### Dataset entries:
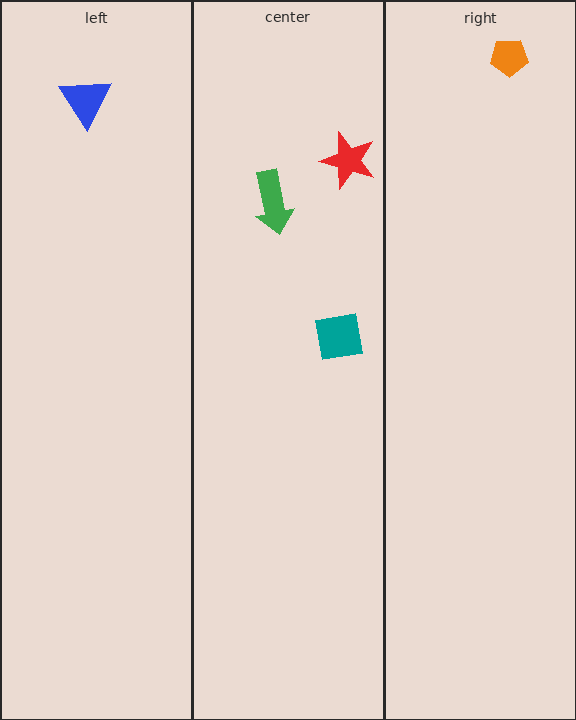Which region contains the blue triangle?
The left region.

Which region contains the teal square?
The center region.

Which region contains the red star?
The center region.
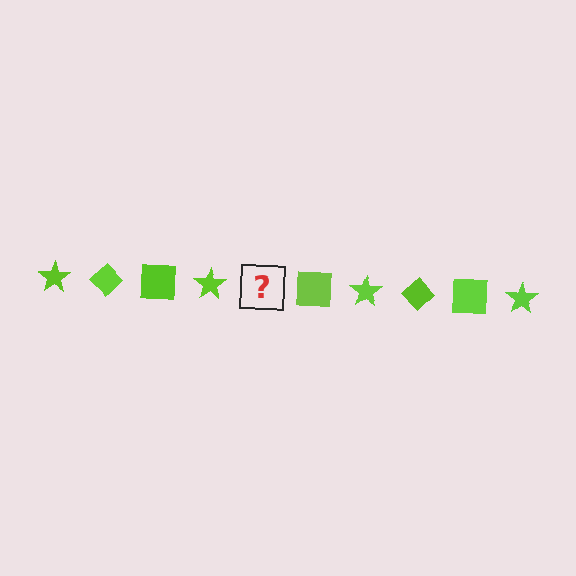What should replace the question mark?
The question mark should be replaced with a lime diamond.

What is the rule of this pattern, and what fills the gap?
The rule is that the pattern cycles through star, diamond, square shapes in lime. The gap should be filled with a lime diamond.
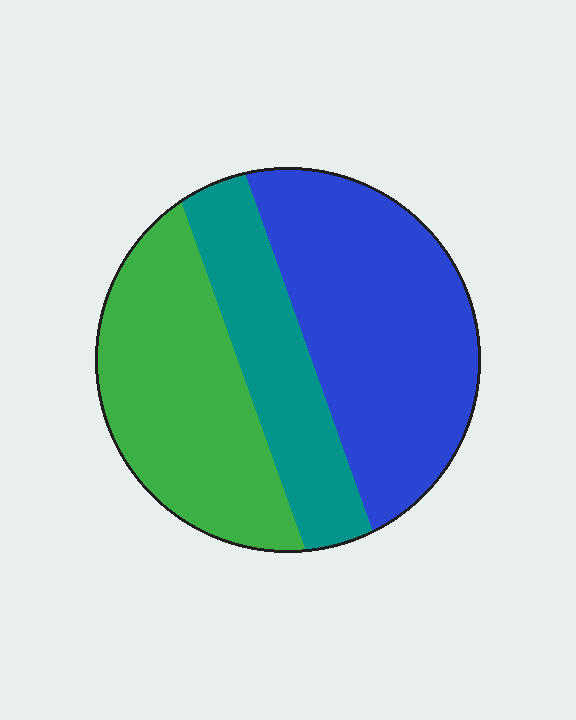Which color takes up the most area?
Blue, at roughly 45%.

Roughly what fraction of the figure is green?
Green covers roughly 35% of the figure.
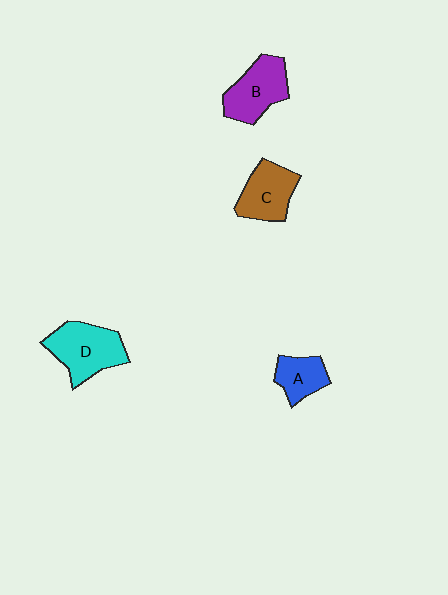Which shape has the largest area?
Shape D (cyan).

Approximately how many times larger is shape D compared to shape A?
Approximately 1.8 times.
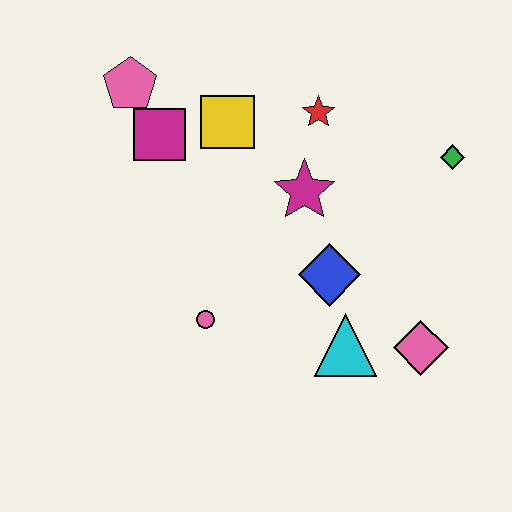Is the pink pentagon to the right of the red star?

### Stated problem:
Take the line containing "Approximately how many" as the first line and the last line of the data above as the final one, and output exactly the lines between them, inclusive, with no pictures.

### Output for this exercise:
Approximately how many times larger is shape D compared to shape A?
Approximately 1.8 times.
Is the pink pentagon to the right of the red star?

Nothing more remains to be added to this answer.